> AIM OF THE EXERCISE: Reproduce the material word for word; the images stay out.
┌──
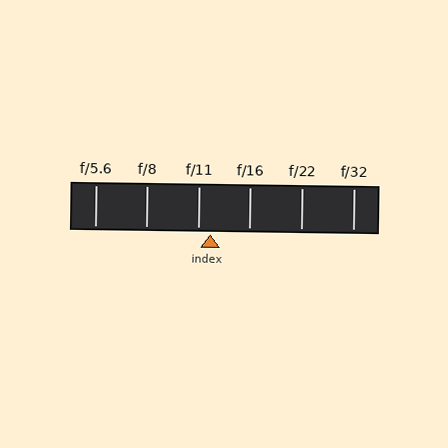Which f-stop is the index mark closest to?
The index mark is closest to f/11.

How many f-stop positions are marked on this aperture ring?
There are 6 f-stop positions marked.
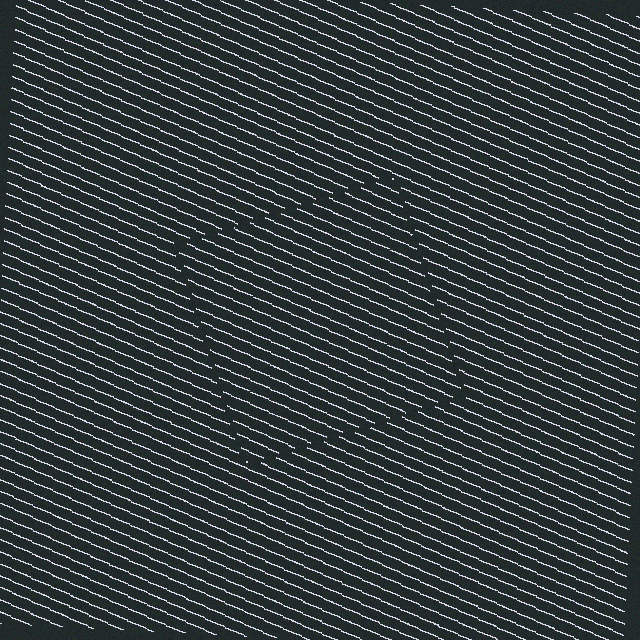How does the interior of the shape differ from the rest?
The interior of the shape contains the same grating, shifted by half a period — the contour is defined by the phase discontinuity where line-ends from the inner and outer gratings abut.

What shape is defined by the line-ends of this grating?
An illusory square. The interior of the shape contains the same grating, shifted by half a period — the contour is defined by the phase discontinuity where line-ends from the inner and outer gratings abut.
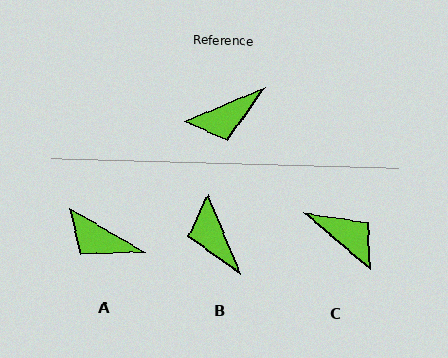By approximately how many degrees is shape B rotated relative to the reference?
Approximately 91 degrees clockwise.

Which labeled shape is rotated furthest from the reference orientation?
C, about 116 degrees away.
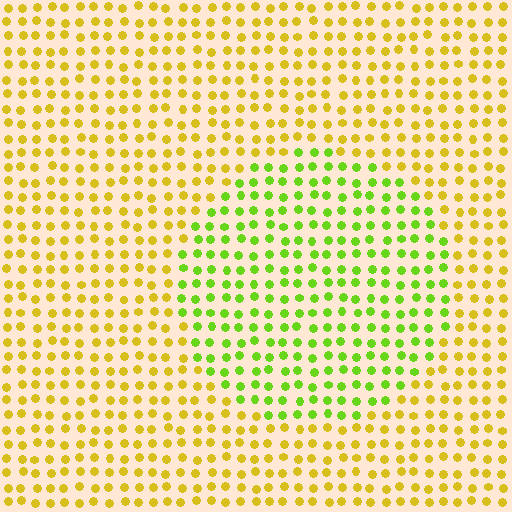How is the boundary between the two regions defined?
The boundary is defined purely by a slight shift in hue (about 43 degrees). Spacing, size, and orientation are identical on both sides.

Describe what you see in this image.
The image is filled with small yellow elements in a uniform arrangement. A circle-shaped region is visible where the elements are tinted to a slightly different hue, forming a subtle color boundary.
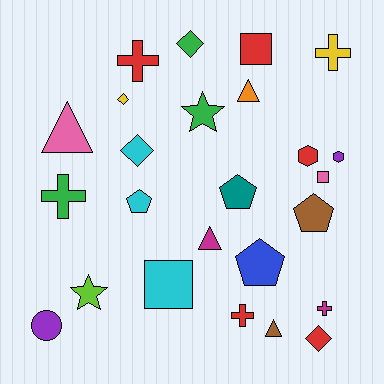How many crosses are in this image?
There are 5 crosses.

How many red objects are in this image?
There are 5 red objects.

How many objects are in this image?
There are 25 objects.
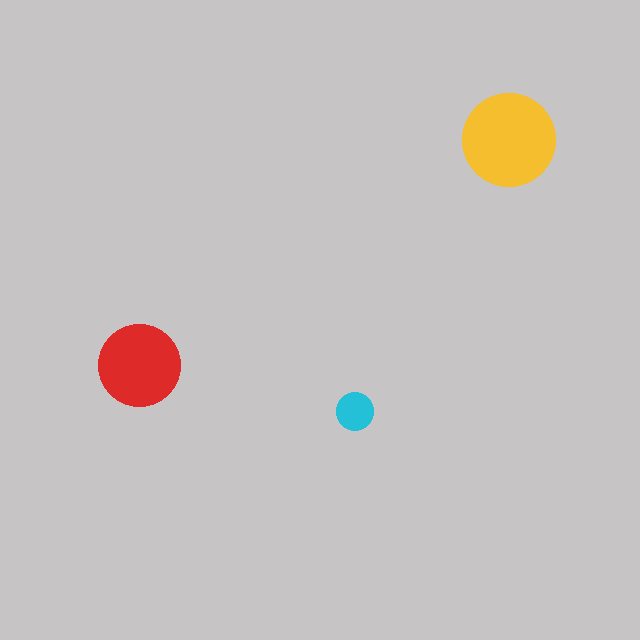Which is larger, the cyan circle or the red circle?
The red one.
└──
> EXERCISE RESULT:
Which f-stop is the index mark closest to?
The index mark is closest to f/11.

How many f-stop positions are marked on this aperture ring?
There are 6 f-stop positions marked.
How does the interior of the shape differ from the rest?
The interior of the shape contains the same grating, shifted by half a period — the contour is defined by the phase discontinuity where line-ends from the inner and outer gratings abut.

What shape is defined by the line-ends of this grating?
An illusory square. The interior of the shape contains the same grating, shifted by half a period — the contour is defined by the phase discontinuity where line-ends from the inner and outer gratings abut.
By approximately how many degrees is shape B rotated relative to the reference?
Approximately 91 degrees clockwise.

Which labeled shape is rotated furthest from the reference orientation?
C, about 116 degrees away.
How is the boundary between the two regions defined?
The boundary is defined purely by a slight shift in hue (about 43 degrees). Spacing, size, and orientation are identical on both sides.

Describe what you see in this image.
The image is filled with small yellow elements in a uniform arrangement. A circle-shaped region is visible where the elements are tinted to a slightly different hue, forming a subtle color boundary.
How many crosses are in this image?
There are 5 crosses.

How many red objects are in this image?
There are 5 red objects.

How many objects are in this image?
There are 25 objects.
Which is larger, the cyan circle or the red circle?
The red one.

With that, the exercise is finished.